## TO DO:
Copy out the material below in full, but not its images.

## EXCERPTED DATA:

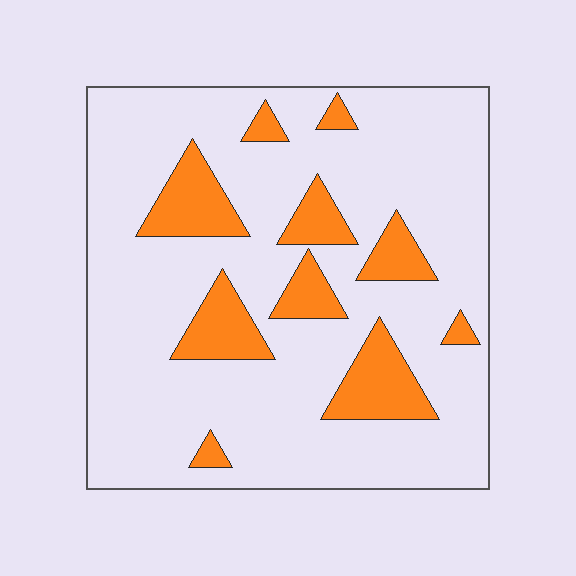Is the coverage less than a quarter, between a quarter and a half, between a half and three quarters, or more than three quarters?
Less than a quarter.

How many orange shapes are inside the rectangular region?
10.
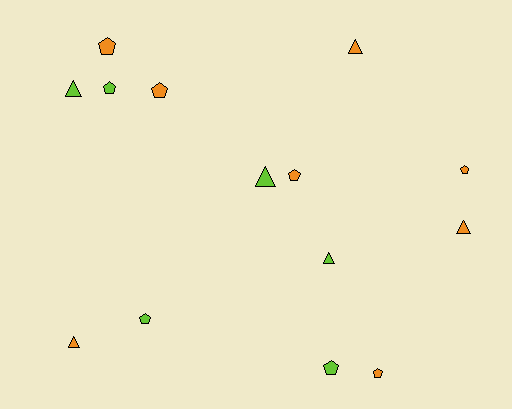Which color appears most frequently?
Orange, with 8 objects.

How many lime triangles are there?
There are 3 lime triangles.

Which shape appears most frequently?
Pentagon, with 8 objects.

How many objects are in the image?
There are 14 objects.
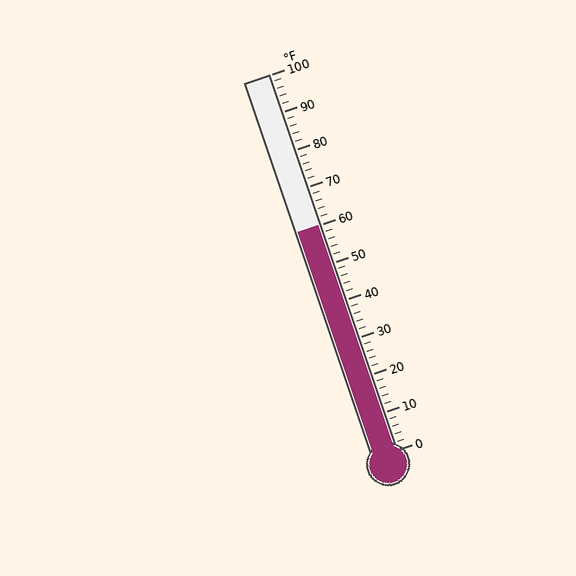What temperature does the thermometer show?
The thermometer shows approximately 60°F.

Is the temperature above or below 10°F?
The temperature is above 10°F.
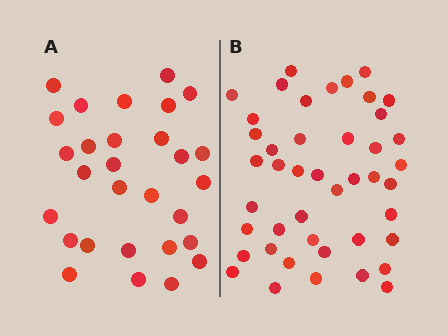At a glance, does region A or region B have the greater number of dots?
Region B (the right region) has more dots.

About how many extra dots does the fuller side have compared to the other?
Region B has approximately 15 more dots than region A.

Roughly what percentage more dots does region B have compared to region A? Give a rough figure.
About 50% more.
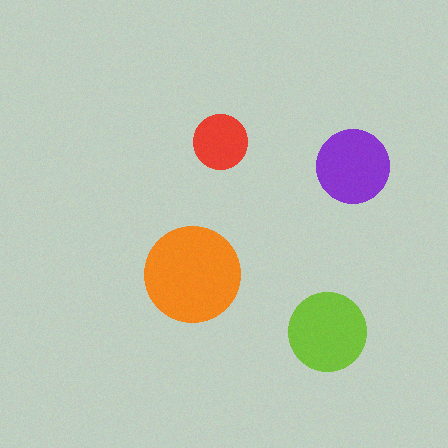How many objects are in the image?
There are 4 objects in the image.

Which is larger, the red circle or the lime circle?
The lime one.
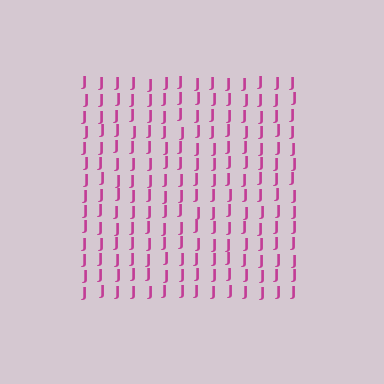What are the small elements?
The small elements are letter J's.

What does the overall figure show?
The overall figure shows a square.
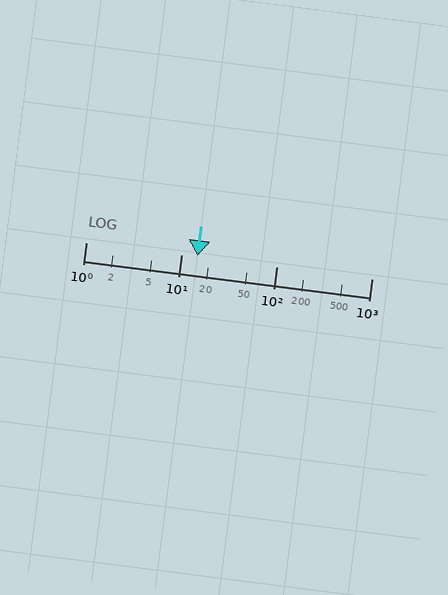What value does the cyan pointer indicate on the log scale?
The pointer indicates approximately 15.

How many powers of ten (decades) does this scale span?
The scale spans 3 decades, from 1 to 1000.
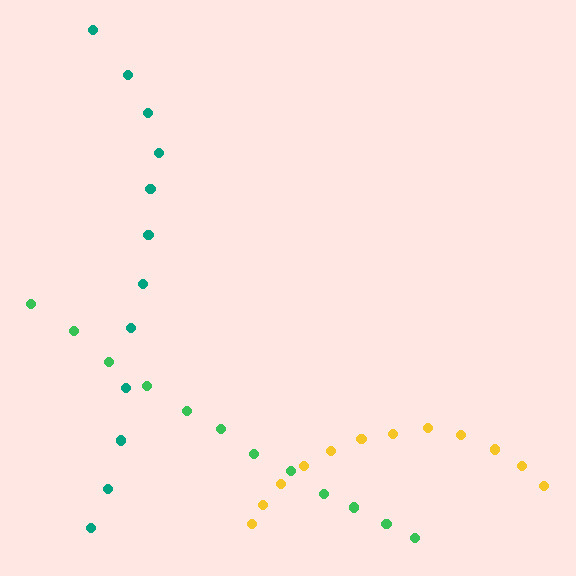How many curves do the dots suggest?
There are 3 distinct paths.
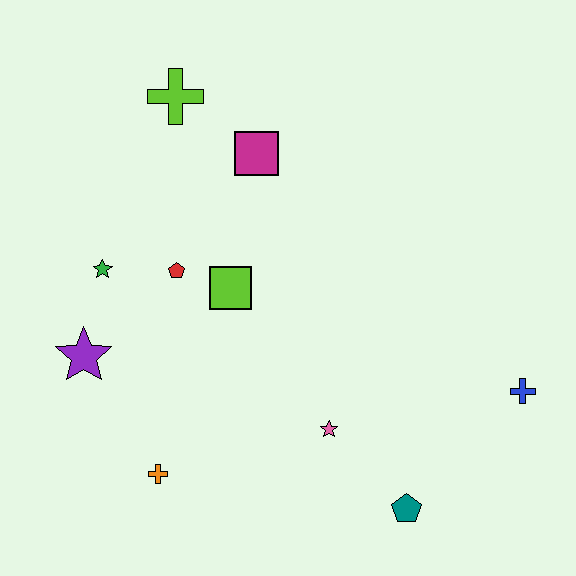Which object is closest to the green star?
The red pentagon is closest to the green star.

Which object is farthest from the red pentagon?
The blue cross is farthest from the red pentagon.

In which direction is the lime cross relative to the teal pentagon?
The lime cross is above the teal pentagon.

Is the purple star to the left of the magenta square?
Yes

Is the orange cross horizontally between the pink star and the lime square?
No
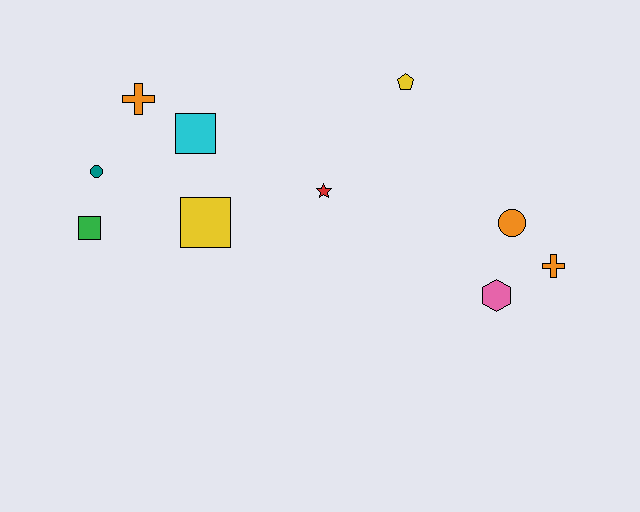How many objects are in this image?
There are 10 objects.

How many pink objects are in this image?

## REPLY TO THE EXERCISE:
Is the coverage less than a quarter, between a quarter and a half, between a half and three quarters, or more than three quarters?
Less than a quarter.

How many orange shapes are inside the rectangular region?
10.
Which color appears most frequently?
Orange, with 8 objects.

How many lime triangles are there?
There are 3 lime triangles.

Which shape appears most frequently?
Pentagon, with 8 objects.

How many objects are in the image?
There are 14 objects.
What temperature does the thermometer show?
The thermometer shows approximately 60°F.

Is the temperature above or below 10°F?
The temperature is above 10°F.
At a glance, does region A or region B have the greater number of dots?
Region B (the right region) has more dots.

About how many extra dots does the fuller side have compared to the other?
Region B has approximately 15 more dots than region A.

Roughly what percentage more dots does region B have compared to region A? Give a rough figure.
About 50% more.
How many objects are in the image?
There are 4 objects in the image.

Which is larger, the red circle or the lime circle?
The lime one.
What are the small elements?
The small elements are letter J's.

What does the overall figure show?
The overall figure shows a square.
What value does the cyan pointer indicate on the log scale?
The pointer indicates approximately 15.

How many powers of ten (decades) does this scale span?
The scale spans 3 decades, from 1 to 1000.
How many curves do the dots suggest?
There are 3 distinct paths.
Which object is closest to the green star?
The red pentagon is closest to the green star.

Which object is farthest from the red pentagon?
The blue cross is farthest from the red pentagon.

In which direction is the lime cross relative to the teal pentagon?
The lime cross is above the teal pentagon.

Is the purple star to the left of the magenta square?
Yes

Is the orange cross horizontally between the pink star and the lime square?
No
How many objects are in this image?
There are 10 objects.

How many pink objects are in this image?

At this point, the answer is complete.